EXERCISE TASK:
Leave out every picture and restate word for word the lines from the one with "In what direction" to the final line.

STORED RECORDS:

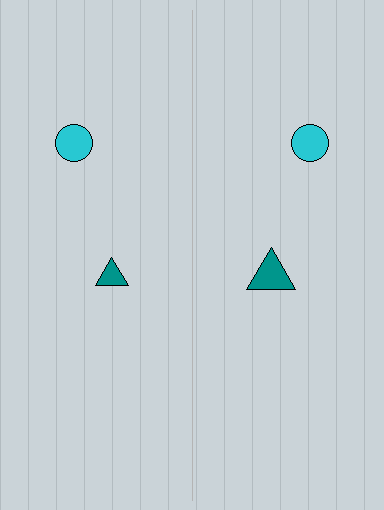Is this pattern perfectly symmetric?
No, the pattern is not perfectly symmetric. The teal triangle on the right side has a different size than its mirror counterpart.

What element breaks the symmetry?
The teal triangle on the right side has a different size than its mirror counterpart.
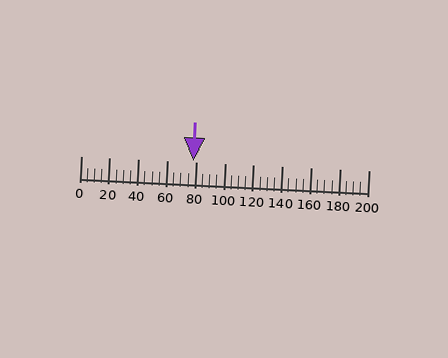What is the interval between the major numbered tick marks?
The major tick marks are spaced 20 units apart.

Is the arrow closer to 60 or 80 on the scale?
The arrow is closer to 80.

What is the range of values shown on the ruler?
The ruler shows values from 0 to 200.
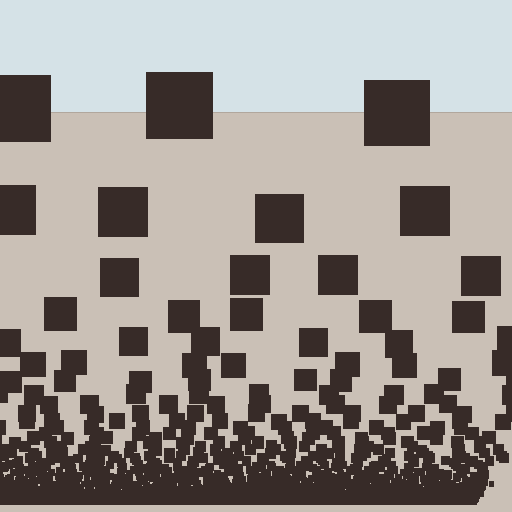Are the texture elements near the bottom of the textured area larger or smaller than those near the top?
Smaller. The gradient is inverted — elements near the bottom are smaller and denser.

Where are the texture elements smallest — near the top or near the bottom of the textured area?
Near the bottom.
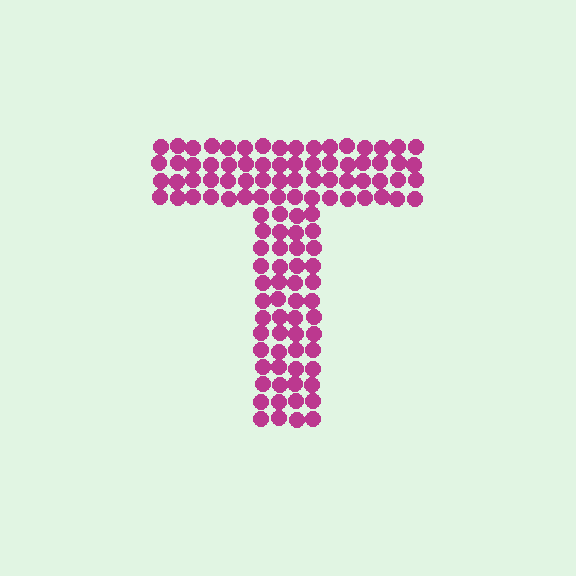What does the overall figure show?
The overall figure shows the letter T.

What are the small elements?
The small elements are circles.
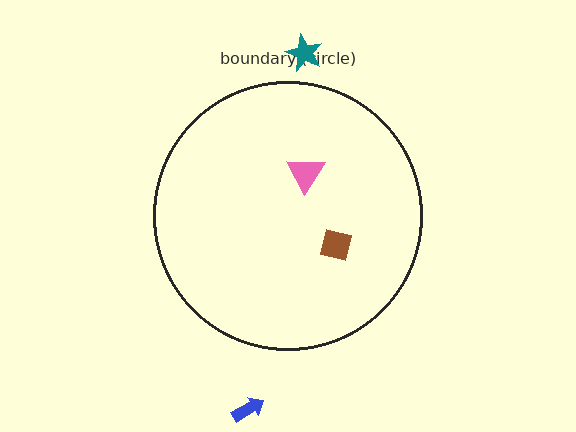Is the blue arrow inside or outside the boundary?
Outside.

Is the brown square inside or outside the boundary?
Inside.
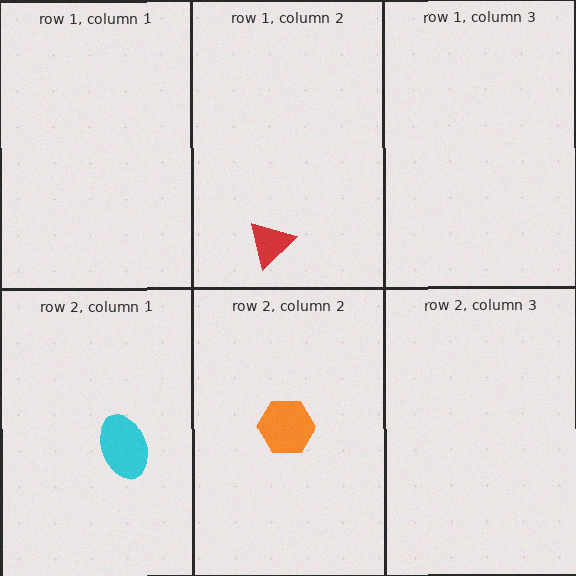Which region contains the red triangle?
The row 1, column 2 region.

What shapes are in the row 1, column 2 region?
The red triangle.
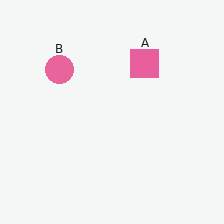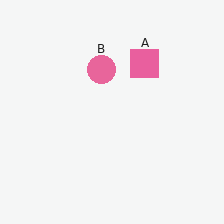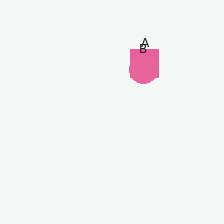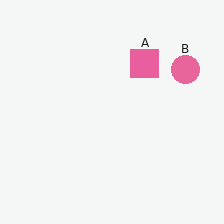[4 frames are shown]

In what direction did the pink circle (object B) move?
The pink circle (object B) moved right.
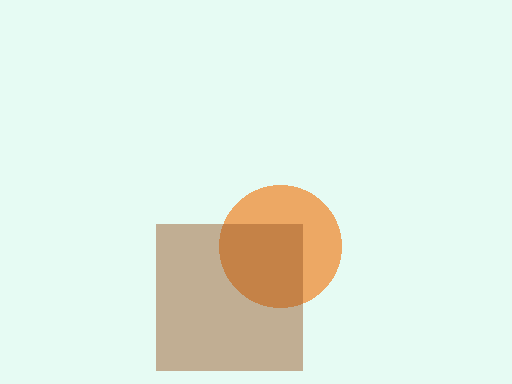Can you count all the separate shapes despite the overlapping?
Yes, there are 2 separate shapes.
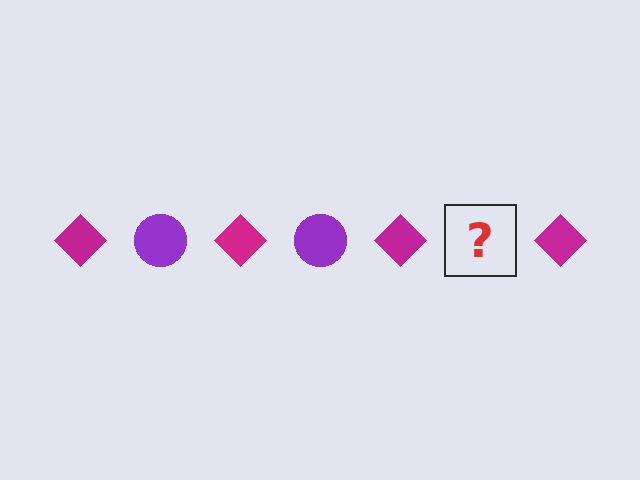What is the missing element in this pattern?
The missing element is a purple circle.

FINISHED EXERCISE:
In what direction did the pink circle (object B) move?
The pink circle (object B) moved right.
Can you count all the separate shapes despite the overlapping?
Yes, there are 2 separate shapes.
What is the missing element in this pattern?
The missing element is a purple circle.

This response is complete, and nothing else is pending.